Stored entries
- - - -
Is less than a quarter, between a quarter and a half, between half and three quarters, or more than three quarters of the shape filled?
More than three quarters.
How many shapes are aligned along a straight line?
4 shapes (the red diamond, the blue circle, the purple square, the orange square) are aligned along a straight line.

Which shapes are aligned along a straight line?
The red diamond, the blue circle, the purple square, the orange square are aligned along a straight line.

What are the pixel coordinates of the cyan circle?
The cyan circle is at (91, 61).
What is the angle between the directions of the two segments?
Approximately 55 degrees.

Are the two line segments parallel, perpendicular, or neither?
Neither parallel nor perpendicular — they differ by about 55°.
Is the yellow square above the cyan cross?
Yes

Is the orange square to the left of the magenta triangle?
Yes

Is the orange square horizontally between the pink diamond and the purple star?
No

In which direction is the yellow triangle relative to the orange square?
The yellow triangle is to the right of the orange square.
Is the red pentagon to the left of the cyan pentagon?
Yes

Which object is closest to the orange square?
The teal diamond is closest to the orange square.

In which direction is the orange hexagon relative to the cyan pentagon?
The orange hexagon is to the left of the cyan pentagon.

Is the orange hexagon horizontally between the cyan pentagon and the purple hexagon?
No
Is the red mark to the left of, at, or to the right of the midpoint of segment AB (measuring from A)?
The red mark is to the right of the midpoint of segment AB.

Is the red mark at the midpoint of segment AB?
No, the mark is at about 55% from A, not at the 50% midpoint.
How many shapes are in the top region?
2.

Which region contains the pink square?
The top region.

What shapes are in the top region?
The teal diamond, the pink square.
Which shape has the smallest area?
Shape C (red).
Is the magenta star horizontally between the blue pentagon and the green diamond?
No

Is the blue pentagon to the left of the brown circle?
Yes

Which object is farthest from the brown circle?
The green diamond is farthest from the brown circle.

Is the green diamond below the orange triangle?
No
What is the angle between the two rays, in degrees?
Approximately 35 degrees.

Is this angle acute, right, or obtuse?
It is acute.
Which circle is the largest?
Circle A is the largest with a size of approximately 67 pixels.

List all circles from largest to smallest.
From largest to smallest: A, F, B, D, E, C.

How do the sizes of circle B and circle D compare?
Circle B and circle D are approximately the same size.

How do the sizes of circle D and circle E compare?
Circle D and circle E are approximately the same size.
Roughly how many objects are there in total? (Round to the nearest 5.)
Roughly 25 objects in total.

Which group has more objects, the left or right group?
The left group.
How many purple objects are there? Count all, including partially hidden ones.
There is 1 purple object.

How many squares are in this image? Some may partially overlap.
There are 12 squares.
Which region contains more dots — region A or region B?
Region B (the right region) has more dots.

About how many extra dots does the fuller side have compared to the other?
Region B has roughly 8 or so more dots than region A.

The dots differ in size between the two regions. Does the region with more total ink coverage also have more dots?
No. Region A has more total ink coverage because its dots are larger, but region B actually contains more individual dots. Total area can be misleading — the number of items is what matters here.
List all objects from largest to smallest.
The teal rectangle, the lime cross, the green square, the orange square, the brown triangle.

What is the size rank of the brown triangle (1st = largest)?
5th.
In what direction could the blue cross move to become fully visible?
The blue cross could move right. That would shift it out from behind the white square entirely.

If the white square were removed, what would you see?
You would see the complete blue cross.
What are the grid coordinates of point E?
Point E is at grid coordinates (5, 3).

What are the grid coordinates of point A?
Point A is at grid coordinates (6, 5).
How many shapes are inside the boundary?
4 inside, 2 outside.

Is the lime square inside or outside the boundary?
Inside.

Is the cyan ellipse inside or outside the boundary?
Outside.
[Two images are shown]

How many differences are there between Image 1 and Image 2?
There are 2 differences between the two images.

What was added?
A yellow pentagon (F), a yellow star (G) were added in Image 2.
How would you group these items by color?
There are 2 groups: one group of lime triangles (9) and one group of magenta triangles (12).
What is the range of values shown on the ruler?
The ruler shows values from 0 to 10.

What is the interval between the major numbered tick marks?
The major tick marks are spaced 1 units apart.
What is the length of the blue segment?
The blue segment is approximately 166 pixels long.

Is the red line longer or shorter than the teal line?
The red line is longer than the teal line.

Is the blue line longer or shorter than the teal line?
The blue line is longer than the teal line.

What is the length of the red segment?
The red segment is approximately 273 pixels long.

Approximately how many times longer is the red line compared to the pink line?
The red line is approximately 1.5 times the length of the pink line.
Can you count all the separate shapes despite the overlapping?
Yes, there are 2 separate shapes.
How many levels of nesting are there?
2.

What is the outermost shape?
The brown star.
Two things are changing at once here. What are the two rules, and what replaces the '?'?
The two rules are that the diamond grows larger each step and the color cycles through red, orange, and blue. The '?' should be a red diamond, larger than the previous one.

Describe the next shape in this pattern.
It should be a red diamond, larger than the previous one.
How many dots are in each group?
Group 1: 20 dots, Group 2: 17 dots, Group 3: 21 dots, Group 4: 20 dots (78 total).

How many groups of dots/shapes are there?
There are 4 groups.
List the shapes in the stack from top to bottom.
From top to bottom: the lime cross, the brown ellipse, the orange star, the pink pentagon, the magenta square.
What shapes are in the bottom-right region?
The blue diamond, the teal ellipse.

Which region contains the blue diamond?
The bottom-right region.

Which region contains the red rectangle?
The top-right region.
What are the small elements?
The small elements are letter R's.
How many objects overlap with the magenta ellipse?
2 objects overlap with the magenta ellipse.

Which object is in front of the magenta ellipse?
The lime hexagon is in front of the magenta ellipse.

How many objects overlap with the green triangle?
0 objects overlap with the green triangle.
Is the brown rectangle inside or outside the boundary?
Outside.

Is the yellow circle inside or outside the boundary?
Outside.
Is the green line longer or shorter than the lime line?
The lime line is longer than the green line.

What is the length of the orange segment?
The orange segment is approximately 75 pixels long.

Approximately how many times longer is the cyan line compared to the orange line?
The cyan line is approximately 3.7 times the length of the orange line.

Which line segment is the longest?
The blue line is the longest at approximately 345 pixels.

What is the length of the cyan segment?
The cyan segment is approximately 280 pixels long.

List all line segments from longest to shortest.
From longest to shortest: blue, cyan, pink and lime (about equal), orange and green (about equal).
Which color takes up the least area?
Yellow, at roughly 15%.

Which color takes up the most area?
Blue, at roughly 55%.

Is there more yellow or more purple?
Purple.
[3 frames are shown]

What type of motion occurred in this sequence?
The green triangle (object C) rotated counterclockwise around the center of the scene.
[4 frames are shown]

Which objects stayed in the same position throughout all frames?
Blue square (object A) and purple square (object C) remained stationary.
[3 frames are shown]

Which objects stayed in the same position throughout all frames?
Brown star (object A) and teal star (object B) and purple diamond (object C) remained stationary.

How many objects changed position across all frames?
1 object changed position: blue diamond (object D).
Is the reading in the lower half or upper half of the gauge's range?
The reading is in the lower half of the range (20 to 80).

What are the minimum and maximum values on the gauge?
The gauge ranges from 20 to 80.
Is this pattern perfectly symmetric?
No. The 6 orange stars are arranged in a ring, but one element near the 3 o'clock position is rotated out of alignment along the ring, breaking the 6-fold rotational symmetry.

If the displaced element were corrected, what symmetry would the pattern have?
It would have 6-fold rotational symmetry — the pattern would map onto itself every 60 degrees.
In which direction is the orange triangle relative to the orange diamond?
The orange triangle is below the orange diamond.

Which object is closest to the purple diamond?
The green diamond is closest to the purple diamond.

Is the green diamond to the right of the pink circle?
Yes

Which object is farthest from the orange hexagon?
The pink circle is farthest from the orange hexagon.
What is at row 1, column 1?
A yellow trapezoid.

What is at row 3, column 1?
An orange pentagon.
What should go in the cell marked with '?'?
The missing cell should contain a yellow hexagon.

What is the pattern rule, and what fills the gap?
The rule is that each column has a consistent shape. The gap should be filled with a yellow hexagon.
- - - -
Required task
Write out every line exactly as it stands.

Exercise result
Is less than a quarter, between a quarter and a half, between half and three quarters, or more than three quarters of the shape filled?
More than three quarters.
How many shapes are aligned along a straight line?
4 shapes (the red diamond, the blue circle, the purple square, the orange square) are aligned along a straight line.

Which shapes are aligned along a straight line?
The red diamond, the blue circle, the purple square, the orange square are aligned along a straight line.

What are the pixel coordinates of the cyan circle?
The cyan circle is at (91, 61).
What is the angle between the directions of the two segments?
Approximately 55 degrees.

Are the two line segments parallel, perpendicular, or neither?
Neither parallel nor perpendicular — they differ by about 55°.
Is the yellow square above the cyan cross?
Yes

Is the orange square to the left of the magenta triangle?
Yes

Is the orange square horizontally between the pink diamond and the purple star?
No

In which direction is the yellow triangle relative to the orange square?
The yellow triangle is to the right of the orange square.
Is the red pentagon to the left of the cyan pentagon?
Yes

Which object is closest to the orange square?
The teal diamond is closest to the orange square.

In which direction is the orange hexagon relative to the cyan pentagon?
The orange hexagon is to the left of the cyan pentagon.

Is the orange hexagon horizontally between the cyan pentagon and the purple hexagon?
No
Is the red mark to the left of, at, or to the right of the midpoint of segment AB (measuring from A)?
The red mark is to the right of the midpoint of segment AB.

Is the red mark at the midpoint of segment AB?
No, the mark is at about 55% from A, not at the 50% midpoint.
How many shapes are in the top region?
2.

Which region contains the pink square?
The top region.

What shapes are in the top region?
The teal diamond, the pink square.
Which shape has the smallest area?
Shape C (red).
Is the magenta star horizontally between the blue pentagon and the green diamond?
No

Is the blue pentagon to the left of the brown circle?
Yes

Which object is farthest from the brown circle?
The green diamond is farthest from the brown circle.

Is the green diamond below the orange triangle?
No
What is the angle between the two rays, in degrees?
Approximately 35 degrees.

Is this angle acute, right, or obtuse?
It is acute.
Which circle is the largest?
Circle A is the largest with a size of approximately 67 pixels.

List all circles from largest to smallest.
From largest to smallest: A, F, B, D, E, C.

How do the sizes of circle B and circle D compare?
Circle B and circle D are approximately the same size.

How do the sizes of circle D and circle E compare?
Circle D and circle E are approximately the same size.
Roughly how many objects are there in total? (Round to the nearest 5.)
Roughly 25 objects in total.

Which group has more objects, the left or right group?
The left group.
How many purple objects are there? Count all, including partially hidden ones.
There is 1 purple object.

How many squares are in this image? Some may partially overlap.
There are 12 squares.
Which region contains more dots — region A or region B?
Region B (the right region) has more dots.

About how many extra dots does the fuller side have compared to the other?
Region B has roughly 8 or so more dots than region A.

The dots differ in size between the two regions. Does the region with more total ink coverage also have more dots?
No. Region A has more total ink coverage because its dots are larger, but region B actually contains more individual dots. Total area can be misleading — the number of items is what matters here.
List all objects from largest to smallest.
The teal rectangle, the lime cross, the green square, the orange square, the brown triangle.

What is the size rank of the brown triangle (1st = largest)?
5th.
In what direction could the blue cross move to become fully visible?
The blue cross could move right. That would shift it out from behind the white square entirely.

If the white square were removed, what would you see?
You would see the complete blue cross.
What are the grid coordinates of point E?
Point E is at grid coordinates (5, 3).

What are the grid coordinates of point A?
Point A is at grid coordinates (6, 5).
How many shapes are inside the boundary?
4 inside, 2 outside.

Is the lime square inside or outside the boundary?
Inside.

Is the cyan ellipse inside or outside the boundary?
Outside.
[Two images are shown]

How many differences are there between Image 1 and Image 2?
There are 2 differences between the two images.

What was added?
A yellow pentagon (F), a yellow star (G) were added in Image 2.
How would you group these items by color?
There are 2 groups: one group of lime triangles (9) and one group of magenta triangles (12).
What is the range of values shown on the ruler?
The ruler shows values from 0 to 10.

What is the interval between the major numbered tick marks?
The major tick marks are spaced 1 units apart.
What is the length of the blue segment?
The blue segment is approximately 166 pixels long.

Is the red line longer or shorter than the teal line?
The red line is longer than the teal line.

Is the blue line longer or shorter than the teal line?
The blue line is longer than the teal line.

What is the length of the red segment?
The red segment is approximately 273 pixels long.

Approximately how many times longer is the red line compared to the pink line?
The red line is approximately 1.5 times the length of the pink line.
Can you count all the separate shapes despite the overlapping?
Yes, there are 2 separate shapes.
How many levels of nesting are there?
2.

What is the outermost shape?
The brown star.
Two things are changing at once here. What are the two rules, and what replaces the '?'?
The two rules are that the diamond grows larger each step and the color cycles through red, orange, and blue. The '?' should be a red diamond, larger than the previous one.

Describe the next shape in this pattern.
It should be a red diamond, larger than the previous one.
How many dots are in each group?
Group 1: 20 dots, Group 2: 17 dots, Group 3: 21 dots, Group 4: 20 dots (78 total).

How many groups of dots/shapes are there?
There are 4 groups.
List the shapes in the stack from top to bottom.
From top to bottom: the lime cross, the brown ellipse, the orange star, the pink pentagon, the magenta square.
What shapes are in the bottom-right region?
The blue diamond, the teal ellipse.

Which region contains the blue diamond?
The bottom-right region.

Which region contains the red rectangle?
The top-right region.
What are the small elements?
The small elements are letter R's.
How many objects overlap with the magenta ellipse?
2 objects overlap with the magenta ellipse.

Which object is in front of the magenta ellipse?
The lime hexagon is in front of the magenta ellipse.

How many objects overlap with the green triangle?
0 objects overlap with the green triangle.
Is the brown rectangle inside or outside the boundary?
Outside.

Is the yellow circle inside or outside the boundary?
Outside.
Is the green line longer or shorter than the lime line?
The lime line is longer than the green line.

What is the length of the orange segment?
The orange segment is approximately 75 pixels long.

Approximately how many times longer is the cyan line compared to the orange line?
The cyan line is approximately 3.7 times the length of the orange line.

Which line segment is the longest?
The blue line is the longest at approximately 345 pixels.

What is the length of the cyan segment?
The cyan segment is approximately 280 pixels long.

List all line segments from longest to shortest.
From longest to shortest: blue, cyan, pink and lime (about equal), orange and green (about equal).
Which color takes up the least area?
Yellow, at roughly 15%.

Which color takes up the most area?
Blue, at roughly 55%.

Is there more yellow or more purple?
Purple.
[3 frames are shown]

What type of motion occurred in this sequence?
The green triangle (object C) rotated counterclockwise around the center of the scene.
[4 frames are shown]

Which objects stayed in the same position throughout all frames?
Blue square (object A) and purple square (object C) remained stationary.
[3 frames are shown]

Which objects stayed in the same position throughout all frames?
Brown star (object A) and teal star (object B) and purple diamond (object C) remained stationary.

How many objects changed position across all frames?
1 object changed position: blue diamond (object D).
Is the reading in the lower half or upper half of the gauge's range?
The reading is in the lower half of the range (20 to 80).

What are the minimum and maximum values on the gauge?
The gauge ranges from 20 to 80.
Is this pattern perfectly symmetric?
No. The 6 orange stars are arranged in a ring, but one element near the 3 o'clock position is rotated out of alignment along the ring, breaking the 6-fold rotational symmetry.

If the displaced element were corrected, what symmetry would the pattern have?
It would have 6-fold rotational symmetry — the pattern would map onto itself every 60 degrees.
In which direction is the orange triangle relative to the orange diamond?
The orange triangle is below the orange diamond.

Which object is closest to the purple diamond?
The green diamond is closest to the purple diamond.

Is the green diamond to the right of the pink circle?
Yes

Which object is farthest from the orange hexagon?
The pink circle is farthest from the orange hexagon.
What is at row 1, column 1?
A yellow trapezoid.

What is at row 3, column 1?
An orange pentagon.
What should go in the cell marked with '?'?
The missing cell should contain a yellow hexagon.

What is the pattern rule, and what fills the gap?
The rule is that each column has a consistent shape. The gap should be filled with a yellow hexagon.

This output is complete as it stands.